Dataset items
(begin)

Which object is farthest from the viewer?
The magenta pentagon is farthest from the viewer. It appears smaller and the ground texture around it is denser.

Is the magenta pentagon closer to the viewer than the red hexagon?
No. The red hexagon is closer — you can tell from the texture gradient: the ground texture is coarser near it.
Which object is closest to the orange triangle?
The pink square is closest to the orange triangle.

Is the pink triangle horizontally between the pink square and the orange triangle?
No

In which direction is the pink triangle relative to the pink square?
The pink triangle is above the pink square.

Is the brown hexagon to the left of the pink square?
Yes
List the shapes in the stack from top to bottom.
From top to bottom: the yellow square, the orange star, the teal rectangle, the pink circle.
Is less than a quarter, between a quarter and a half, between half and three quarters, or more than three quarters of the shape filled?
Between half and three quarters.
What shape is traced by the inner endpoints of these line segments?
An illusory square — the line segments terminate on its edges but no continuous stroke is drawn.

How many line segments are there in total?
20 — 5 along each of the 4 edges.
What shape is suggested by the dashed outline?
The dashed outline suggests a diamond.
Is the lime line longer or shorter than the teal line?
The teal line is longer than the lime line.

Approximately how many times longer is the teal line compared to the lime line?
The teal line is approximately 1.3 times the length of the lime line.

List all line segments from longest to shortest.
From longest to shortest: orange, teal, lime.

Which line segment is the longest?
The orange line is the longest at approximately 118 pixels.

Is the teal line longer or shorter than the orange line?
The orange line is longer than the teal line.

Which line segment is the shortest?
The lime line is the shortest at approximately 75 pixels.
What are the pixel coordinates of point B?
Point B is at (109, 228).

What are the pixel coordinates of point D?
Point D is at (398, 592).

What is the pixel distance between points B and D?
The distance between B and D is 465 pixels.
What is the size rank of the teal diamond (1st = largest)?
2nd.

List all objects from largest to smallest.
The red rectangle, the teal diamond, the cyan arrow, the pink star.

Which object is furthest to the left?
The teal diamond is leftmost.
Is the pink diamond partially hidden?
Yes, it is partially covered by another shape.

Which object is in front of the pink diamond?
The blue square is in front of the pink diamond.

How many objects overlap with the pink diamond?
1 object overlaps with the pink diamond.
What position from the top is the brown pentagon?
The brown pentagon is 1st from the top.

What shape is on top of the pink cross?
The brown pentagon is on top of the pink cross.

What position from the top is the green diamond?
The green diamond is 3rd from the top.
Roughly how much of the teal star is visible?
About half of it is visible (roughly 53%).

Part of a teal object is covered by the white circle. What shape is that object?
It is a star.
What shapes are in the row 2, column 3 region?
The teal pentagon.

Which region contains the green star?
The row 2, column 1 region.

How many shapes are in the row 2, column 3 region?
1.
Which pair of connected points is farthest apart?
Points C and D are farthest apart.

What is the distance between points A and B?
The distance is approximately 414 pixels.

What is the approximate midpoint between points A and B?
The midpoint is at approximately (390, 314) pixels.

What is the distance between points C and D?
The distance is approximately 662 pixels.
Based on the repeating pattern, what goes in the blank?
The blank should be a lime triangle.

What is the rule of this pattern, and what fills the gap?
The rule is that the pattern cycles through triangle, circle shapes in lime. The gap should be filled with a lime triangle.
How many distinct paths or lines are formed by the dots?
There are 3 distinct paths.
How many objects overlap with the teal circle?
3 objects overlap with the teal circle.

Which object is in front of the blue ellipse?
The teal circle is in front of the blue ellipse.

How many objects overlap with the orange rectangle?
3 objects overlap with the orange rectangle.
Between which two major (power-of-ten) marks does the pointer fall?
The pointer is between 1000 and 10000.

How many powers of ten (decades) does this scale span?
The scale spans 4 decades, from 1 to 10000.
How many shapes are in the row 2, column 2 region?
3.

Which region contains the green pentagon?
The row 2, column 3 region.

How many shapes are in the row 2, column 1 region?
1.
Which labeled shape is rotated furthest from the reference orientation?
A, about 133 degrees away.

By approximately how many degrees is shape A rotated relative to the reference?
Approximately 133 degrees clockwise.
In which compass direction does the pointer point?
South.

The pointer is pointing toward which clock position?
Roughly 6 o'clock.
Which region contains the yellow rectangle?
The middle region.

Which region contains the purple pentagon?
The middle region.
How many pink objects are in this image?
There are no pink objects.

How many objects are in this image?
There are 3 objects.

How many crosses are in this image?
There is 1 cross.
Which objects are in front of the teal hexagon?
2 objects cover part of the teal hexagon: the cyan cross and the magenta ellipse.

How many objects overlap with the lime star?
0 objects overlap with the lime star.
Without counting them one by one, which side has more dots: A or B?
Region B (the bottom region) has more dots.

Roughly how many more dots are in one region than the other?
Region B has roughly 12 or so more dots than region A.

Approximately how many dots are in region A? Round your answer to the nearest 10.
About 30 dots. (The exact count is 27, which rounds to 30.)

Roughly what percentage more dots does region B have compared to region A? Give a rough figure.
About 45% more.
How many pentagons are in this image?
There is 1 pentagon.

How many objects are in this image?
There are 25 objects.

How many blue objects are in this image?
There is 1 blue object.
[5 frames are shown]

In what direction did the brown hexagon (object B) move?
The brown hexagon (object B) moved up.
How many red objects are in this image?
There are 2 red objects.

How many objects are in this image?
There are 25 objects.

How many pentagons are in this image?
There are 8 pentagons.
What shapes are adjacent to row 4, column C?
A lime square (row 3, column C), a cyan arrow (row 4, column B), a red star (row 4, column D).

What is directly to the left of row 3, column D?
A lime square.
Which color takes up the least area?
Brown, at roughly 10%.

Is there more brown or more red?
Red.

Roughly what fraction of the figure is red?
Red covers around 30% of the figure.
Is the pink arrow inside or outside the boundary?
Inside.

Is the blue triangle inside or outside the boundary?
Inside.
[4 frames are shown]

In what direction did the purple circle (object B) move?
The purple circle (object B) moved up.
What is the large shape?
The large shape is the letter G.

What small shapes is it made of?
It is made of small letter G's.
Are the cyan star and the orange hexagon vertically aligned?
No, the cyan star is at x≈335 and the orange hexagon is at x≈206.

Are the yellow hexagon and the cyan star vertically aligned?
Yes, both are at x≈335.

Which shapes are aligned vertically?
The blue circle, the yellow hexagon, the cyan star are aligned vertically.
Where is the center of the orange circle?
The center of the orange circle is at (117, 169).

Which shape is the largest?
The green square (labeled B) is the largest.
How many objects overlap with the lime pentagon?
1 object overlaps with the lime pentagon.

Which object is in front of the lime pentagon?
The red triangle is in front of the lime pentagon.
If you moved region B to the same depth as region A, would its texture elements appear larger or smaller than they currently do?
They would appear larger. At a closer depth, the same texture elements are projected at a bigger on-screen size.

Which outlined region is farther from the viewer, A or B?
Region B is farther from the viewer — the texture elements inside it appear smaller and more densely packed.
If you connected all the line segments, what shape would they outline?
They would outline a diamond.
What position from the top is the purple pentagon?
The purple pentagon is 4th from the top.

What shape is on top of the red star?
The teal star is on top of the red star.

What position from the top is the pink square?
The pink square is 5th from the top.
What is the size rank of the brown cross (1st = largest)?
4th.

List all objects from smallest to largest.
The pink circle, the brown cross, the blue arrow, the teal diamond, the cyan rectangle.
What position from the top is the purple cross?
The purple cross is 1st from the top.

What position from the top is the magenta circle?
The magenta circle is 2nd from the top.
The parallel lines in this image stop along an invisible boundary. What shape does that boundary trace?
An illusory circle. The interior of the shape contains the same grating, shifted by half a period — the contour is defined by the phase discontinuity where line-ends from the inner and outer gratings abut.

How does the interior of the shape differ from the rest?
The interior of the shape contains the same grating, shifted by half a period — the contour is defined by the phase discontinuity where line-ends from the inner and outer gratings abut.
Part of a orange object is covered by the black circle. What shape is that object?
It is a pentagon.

(end)

◆ WHAT TO PRODUCE: Output exactly the lines from the one containing "What position from the top is the purple cross?" through the last line of the entries, both ends included.

◆ CORRECT OUTPUT:
What position from the top is the purple cross?
The purple cross is 1st from the top.

What position from the top is the magenta circle?
The magenta circle is 2nd from the top.
The parallel lines in this image stop along an invisible boundary. What shape does that boundary trace?
An illusory circle. The interior of the shape contains the same grating, shifted by half a period — the contour is defined by the phase discontinuity where line-ends from the inner and outer gratings abut.

How does the interior of the shape differ from the rest?
The interior of the shape contains the same grating, shifted by half a period — the contour is defined by the phase discontinuity where line-ends from the inner and outer gratings abut.
Part of a orange object is covered by the black circle. What shape is that object?
It is a pentagon.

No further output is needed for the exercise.